#### Questions about figures and their features:
===============
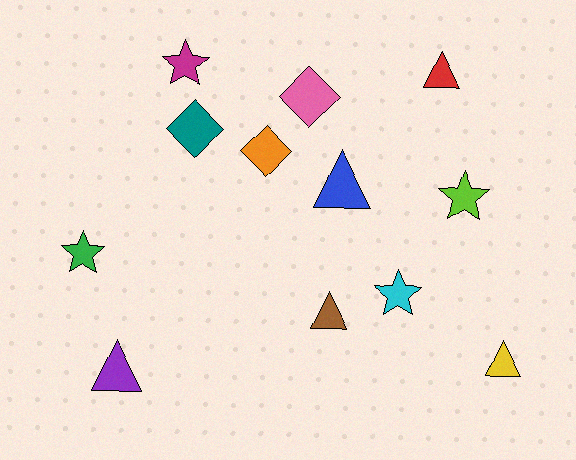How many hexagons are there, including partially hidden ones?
There are no hexagons.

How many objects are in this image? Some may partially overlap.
There are 12 objects.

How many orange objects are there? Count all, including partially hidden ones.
There is 1 orange object.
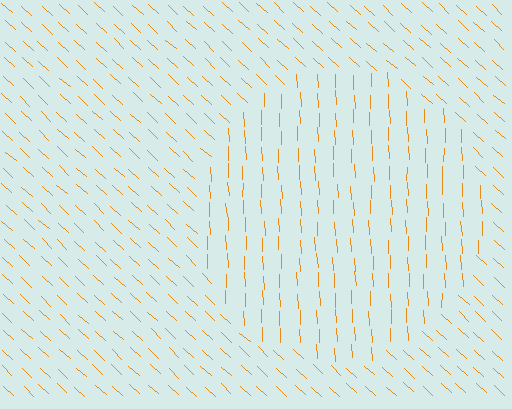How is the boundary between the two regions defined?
The boundary is defined purely by a change in line orientation (approximately 45 degrees difference). All lines are the same color and thickness.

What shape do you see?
I see a circle.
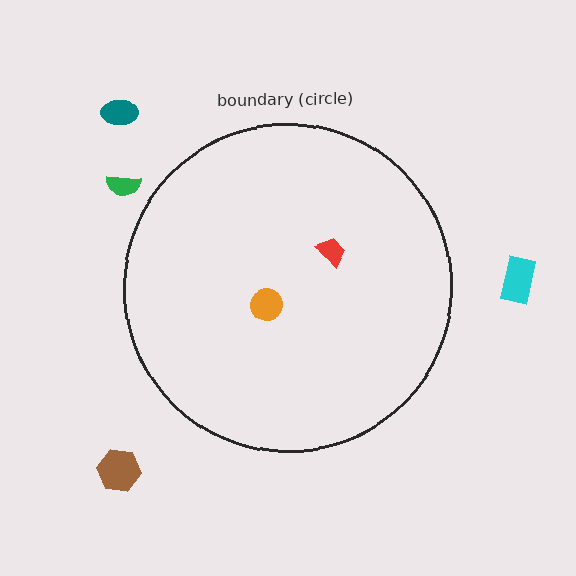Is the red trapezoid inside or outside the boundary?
Inside.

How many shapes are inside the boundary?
2 inside, 4 outside.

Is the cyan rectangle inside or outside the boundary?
Outside.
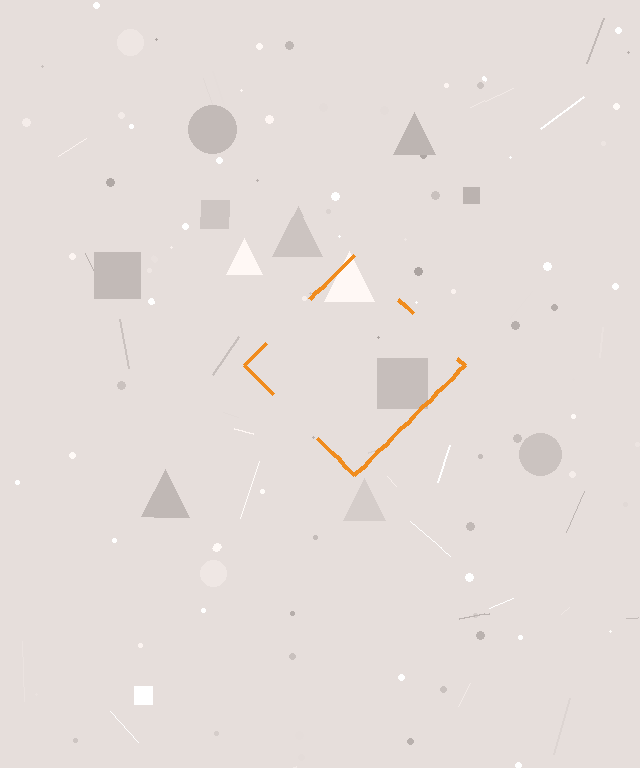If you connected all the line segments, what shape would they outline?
They would outline a diamond.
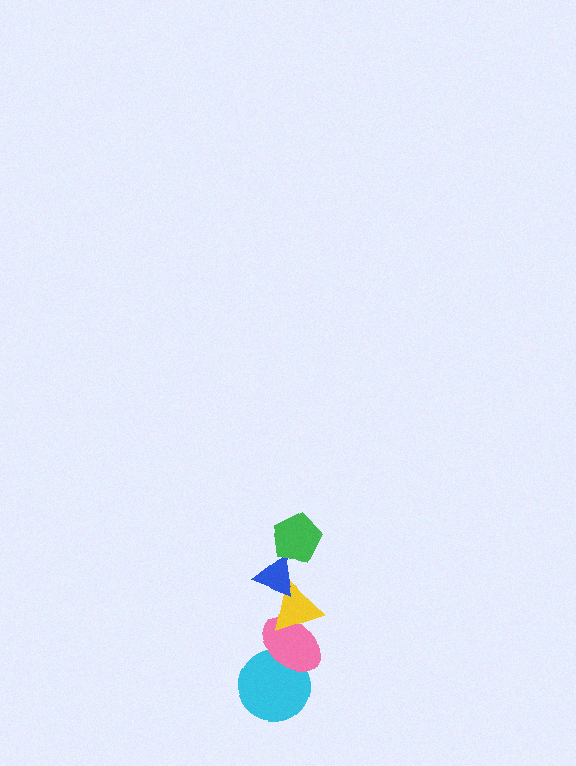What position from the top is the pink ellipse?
The pink ellipse is 4th from the top.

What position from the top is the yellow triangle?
The yellow triangle is 3rd from the top.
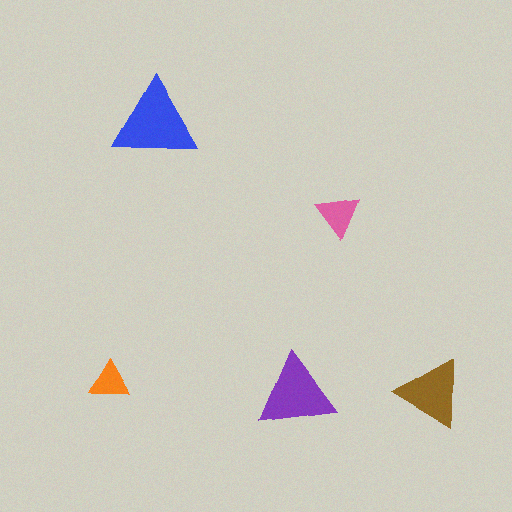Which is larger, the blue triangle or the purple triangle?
The blue one.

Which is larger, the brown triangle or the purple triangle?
The purple one.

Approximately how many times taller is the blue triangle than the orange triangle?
About 2 times taller.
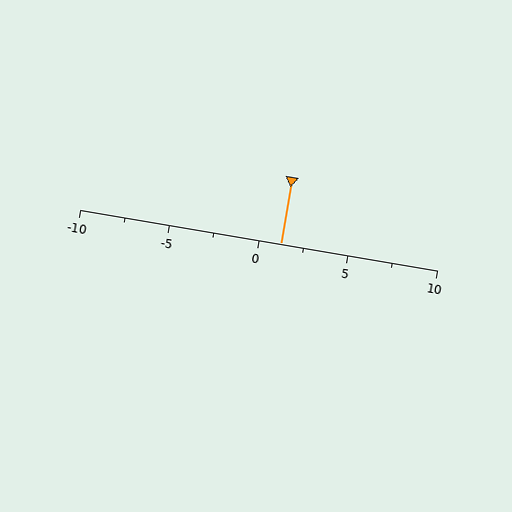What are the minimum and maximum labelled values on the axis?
The axis runs from -10 to 10.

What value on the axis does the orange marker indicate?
The marker indicates approximately 1.2.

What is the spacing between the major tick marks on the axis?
The major ticks are spaced 5 apart.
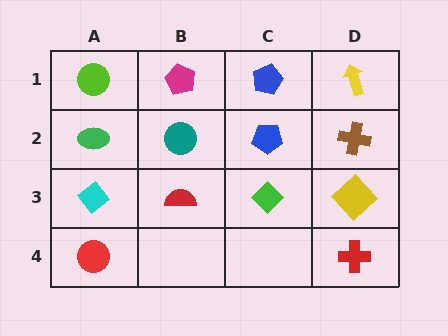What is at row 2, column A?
A green ellipse.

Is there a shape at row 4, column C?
No, that cell is empty.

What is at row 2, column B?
A teal circle.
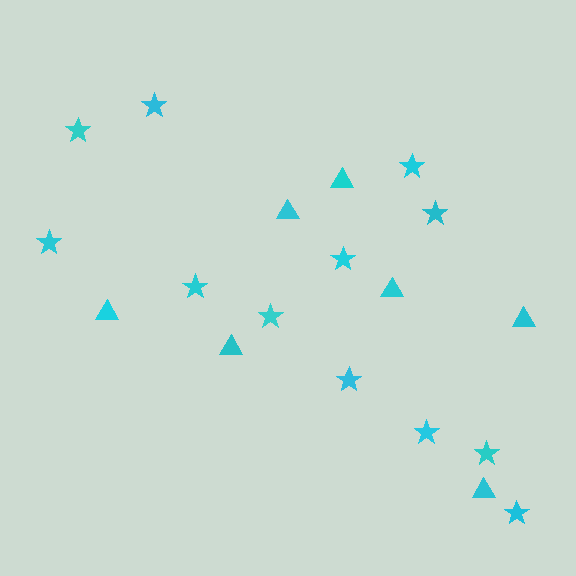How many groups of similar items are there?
There are 2 groups: one group of triangles (7) and one group of stars (12).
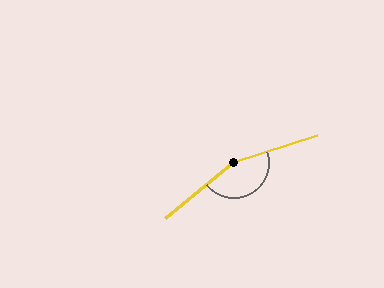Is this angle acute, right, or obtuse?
It is obtuse.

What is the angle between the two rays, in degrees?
Approximately 159 degrees.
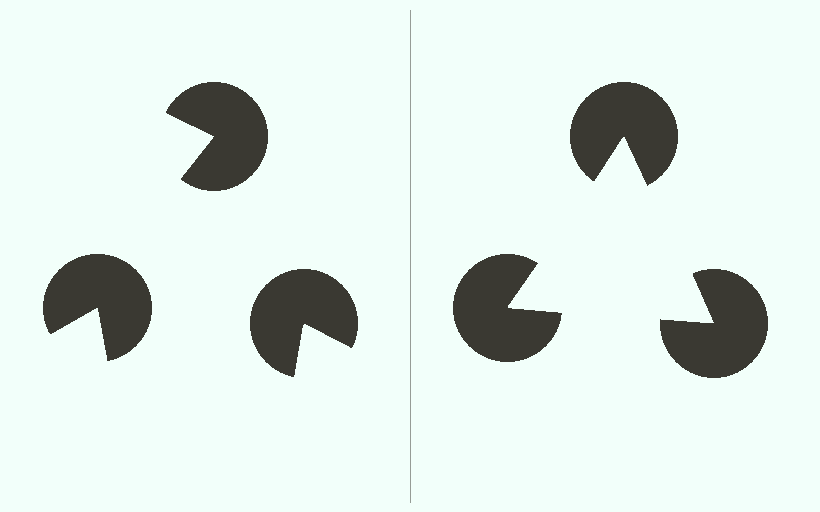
===============
#### Task details:
Reproduce the material above exactly, but only from the line with "What is the spacing" through its last line, leaving pictures out.

#### Result of the exercise:
What is the spacing between the major tick marks on the axis?
The major ticks are spaced 5 apart.
What is at row 2, column A?
A green ellipse.

Is there a shape at row 4, column C?
No, that cell is empty.

What is at row 2, column B?
A teal circle.
How many groups of similar items are there?
There are 2 groups: one group of triangles (7) and one group of stars (12).
Is this angle acute, right, or obtuse?
It is obtuse.

What is the angle between the two rays, in degrees?
Approximately 159 degrees.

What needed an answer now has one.